WHAT THIS TASK INVOLVES: Your output must be the lines below from the line containing "Which object moved?" to the line containing "What is the approximate midpoint between points C", both lines included, reproduced exactly and without pictures.

(Records about drawn shapes)
'''

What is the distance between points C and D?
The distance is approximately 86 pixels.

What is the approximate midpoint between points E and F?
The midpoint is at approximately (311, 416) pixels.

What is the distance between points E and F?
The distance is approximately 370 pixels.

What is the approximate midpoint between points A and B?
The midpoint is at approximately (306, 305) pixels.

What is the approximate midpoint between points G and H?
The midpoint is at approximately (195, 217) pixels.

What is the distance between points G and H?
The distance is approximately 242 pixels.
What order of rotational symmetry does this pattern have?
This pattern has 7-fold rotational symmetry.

'''
'''

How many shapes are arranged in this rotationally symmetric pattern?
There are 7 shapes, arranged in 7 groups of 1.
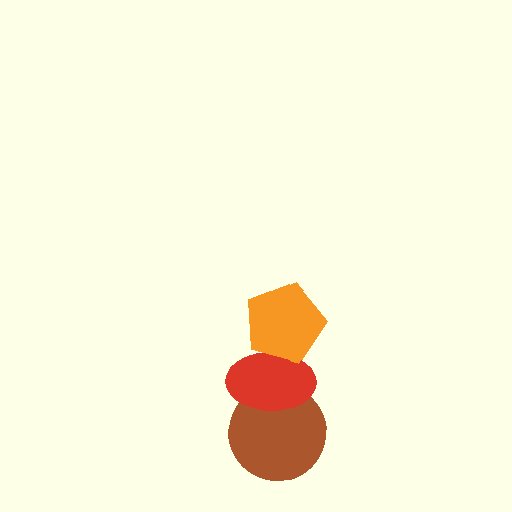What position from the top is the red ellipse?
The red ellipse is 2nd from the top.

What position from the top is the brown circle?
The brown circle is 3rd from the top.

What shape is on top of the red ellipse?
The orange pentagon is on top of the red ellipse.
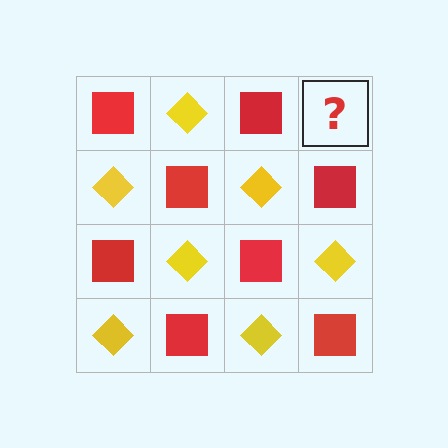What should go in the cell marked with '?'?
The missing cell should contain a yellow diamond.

'''
'''

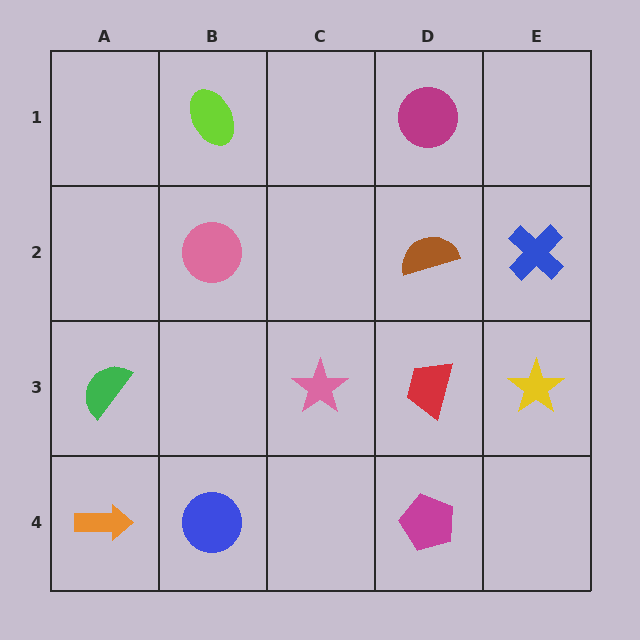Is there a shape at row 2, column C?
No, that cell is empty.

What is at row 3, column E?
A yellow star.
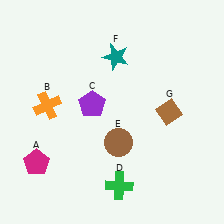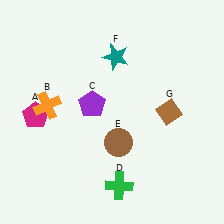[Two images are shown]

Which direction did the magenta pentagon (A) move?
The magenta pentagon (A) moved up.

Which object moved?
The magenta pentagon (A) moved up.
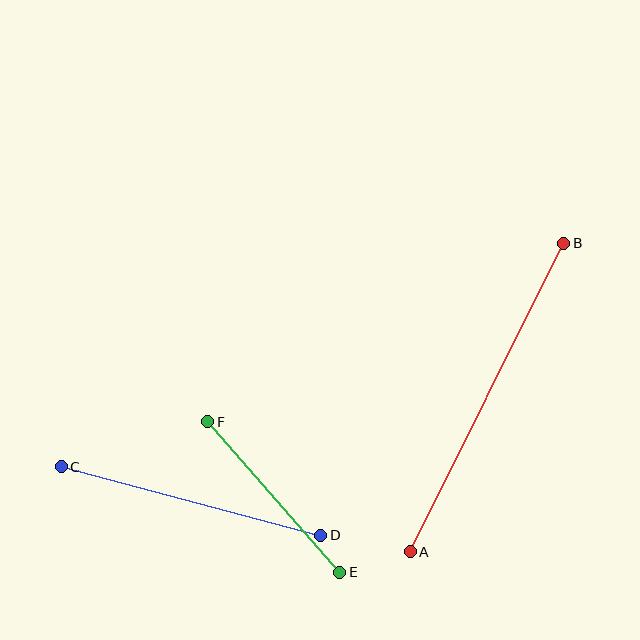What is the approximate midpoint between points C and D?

'''

CORRECT ANSWER:
Which object moved?
The magenta pentagon (A) moved up.
What is the approximate midpoint between points C and D?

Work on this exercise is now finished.